§ Records for the exercise:
--------

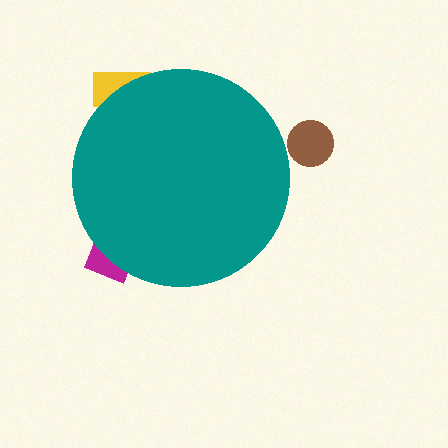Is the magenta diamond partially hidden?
Yes, the magenta diamond is partially hidden behind the teal circle.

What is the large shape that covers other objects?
A teal circle.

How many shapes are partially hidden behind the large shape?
2 shapes are partially hidden.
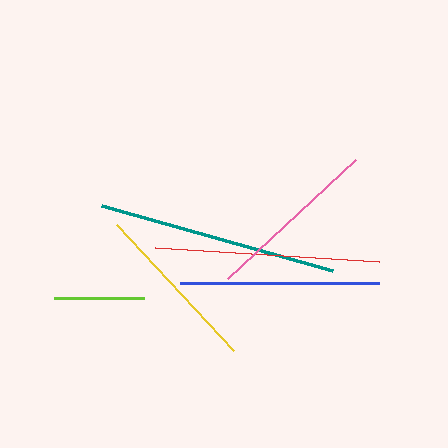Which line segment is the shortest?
The lime line is the shortest at approximately 90 pixels.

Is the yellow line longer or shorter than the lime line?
The yellow line is longer than the lime line.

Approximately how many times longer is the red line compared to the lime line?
The red line is approximately 2.5 times the length of the lime line.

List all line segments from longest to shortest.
From longest to shortest: teal and red (about equal), blue, pink and yellow (about equal), lime.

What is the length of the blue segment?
The blue segment is approximately 200 pixels long.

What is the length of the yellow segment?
The yellow segment is approximately 171 pixels long.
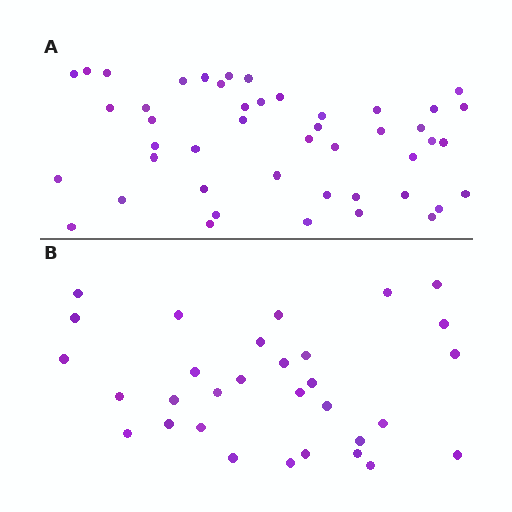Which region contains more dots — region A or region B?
Region A (the top region) has more dots.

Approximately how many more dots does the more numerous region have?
Region A has approximately 15 more dots than region B.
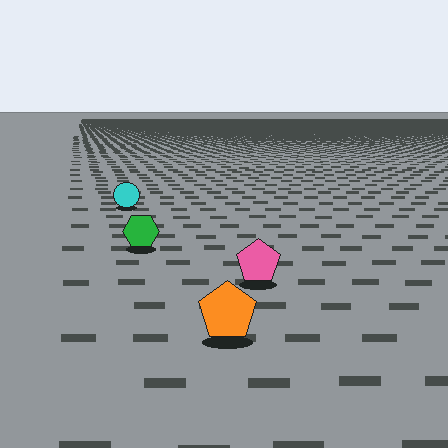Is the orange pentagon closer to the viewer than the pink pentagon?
Yes. The orange pentagon is closer — you can tell from the texture gradient: the ground texture is coarser near it.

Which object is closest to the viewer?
The orange pentagon is closest. The texture marks near it are larger and more spread out.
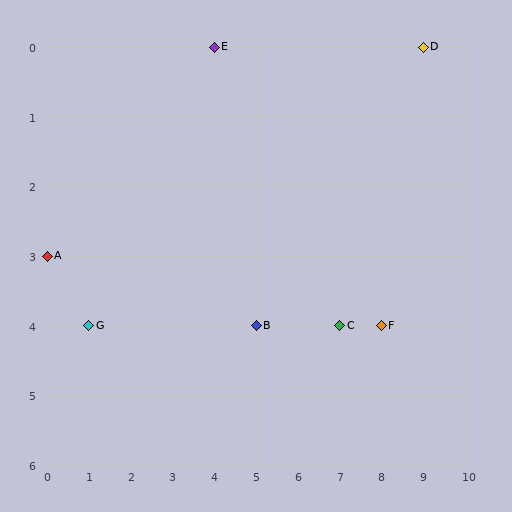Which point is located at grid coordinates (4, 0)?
Point E is at (4, 0).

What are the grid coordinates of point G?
Point G is at grid coordinates (1, 4).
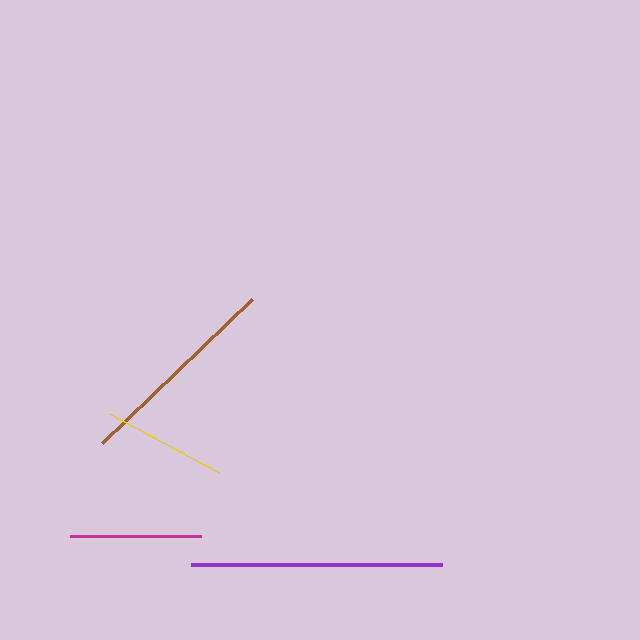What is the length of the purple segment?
The purple segment is approximately 252 pixels long.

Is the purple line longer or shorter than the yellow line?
The purple line is longer than the yellow line.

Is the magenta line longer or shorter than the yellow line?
The magenta and yellow lines are approximately the same length (about 131 and 125 pixels).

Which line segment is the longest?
The purple line is the longest at approximately 252 pixels.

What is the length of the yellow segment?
The yellow segment is approximately 125 pixels long.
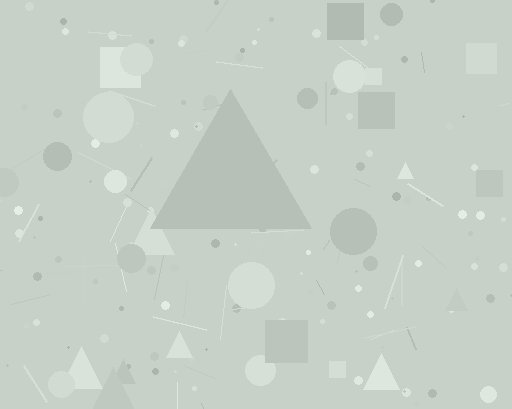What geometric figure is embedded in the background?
A triangle is embedded in the background.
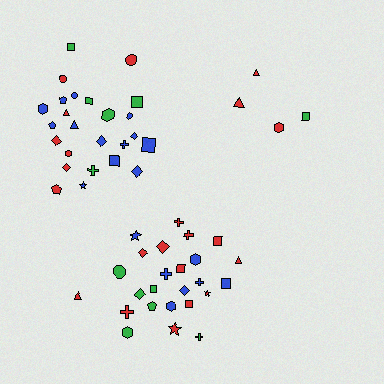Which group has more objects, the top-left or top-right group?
The top-left group.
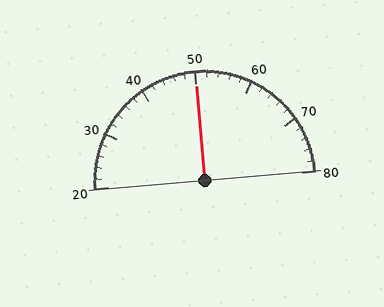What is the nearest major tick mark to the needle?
The nearest major tick mark is 50.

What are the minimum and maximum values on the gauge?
The gauge ranges from 20 to 80.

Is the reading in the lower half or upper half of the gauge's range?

--------

§ Work to be completed: Set the pictures aside and transcribe the data above exactly.

§ The completed task:
Is the magenta diamond partially hidden?
Yes, the magenta diamond is partially hidden behind the teal circle.

What is the large shape that covers other objects?
A teal circle.

How many shapes are partially hidden behind the large shape?
2 shapes are partially hidden.
Which line segment is the shortest?
The lime line is the shortest at approximately 90 pixels.

Is the yellow line longer or shorter than the lime line?
The yellow line is longer than the lime line.

Approximately how many times longer is the red line compared to the lime line?
The red line is approximately 2.5 times the length of the lime line.

List all line segments from longest to shortest.
From longest to shortest: teal and red (about equal), blue, pink and yellow (about equal), lime.

What is the length of the blue segment?
The blue segment is approximately 200 pixels long.

What is the length of the yellow segment?
The yellow segment is approximately 171 pixels long.
Which region contains more dots — region A or region B?
Region A (the top region) has more dots.

Approximately how many more dots does the more numerous region have?
Region A has approximately 15 more dots than region B.
Is the orange pentagon closer to the viewer than the pink pentagon?
Yes. The orange pentagon is closer — you can tell from the texture gradient: the ground texture is coarser near it.

Which object is closest to the viewer?
The orange pentagon is closest. The texture marks near it are larger and more spread out.
Which point is located at grid coordinates (4, 0)?
Point E is at (4, 0).

What are the grid coordinates of point G?
Point G is at grid coordinates (1, 4).
What is the length of the purple segment?
The purple segment is approximately 252 pixels long.

Is the purple line longer or shorter than the yellow line?
The purple line is longer than the yellow line.

Is the magenta line longer or shorter than the yellow line?
The magenta and yellow lines are approximately the same length (about 131 and 125 pixels).

Which line segment is the longest?
The purple line is the longest at approximately 252 pixels.

What is the length of the yellow segment?
The yellow segment is approximately 125 pixels long.
What geometric figure is embedded in the background?
A triangle is embedded in the background.
Which group has more objects, the top-left or top-right group?
The top-left group.
What is the nearest major tick mark to the needle?
The nearest major tick mark is 50.

What are the minimum and maximum values on the gauge?
The gauge ranges from 20 to 80.

Is the reading in the lower half or upper half of the gauge's range?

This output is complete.